Given problem
Using the listing below, give again exactly the lines from the line with "Which element breaks" to the line with "[4 frames are shown]", inclusive, without the pictures.

Information shown
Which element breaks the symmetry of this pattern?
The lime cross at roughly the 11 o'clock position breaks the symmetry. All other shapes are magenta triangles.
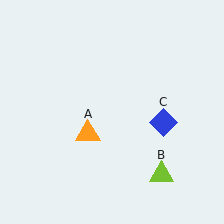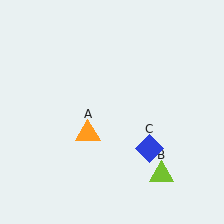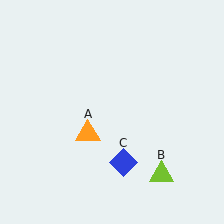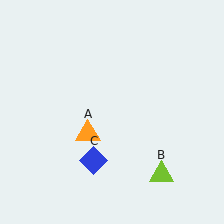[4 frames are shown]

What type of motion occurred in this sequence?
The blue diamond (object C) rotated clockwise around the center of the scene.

---

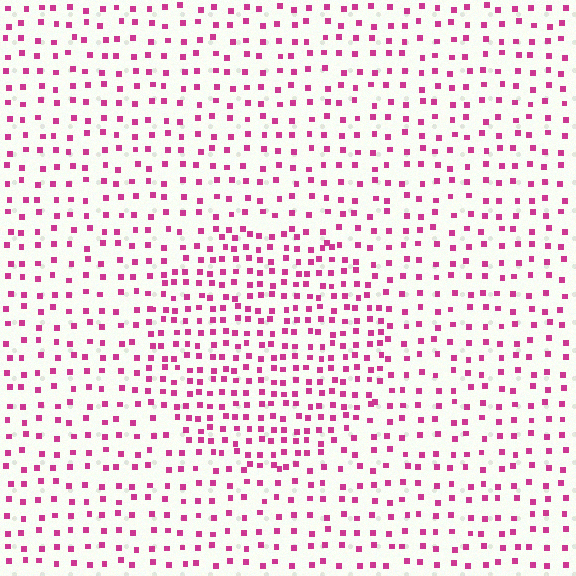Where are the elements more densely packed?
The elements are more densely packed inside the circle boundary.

Output for this exercise
Which element breaks the symmetry of this pattern?
The lime cross at roughly the 11 o'clock position breaks the symmetry. All other shapes are magenta triangles.
[4 frames are shown]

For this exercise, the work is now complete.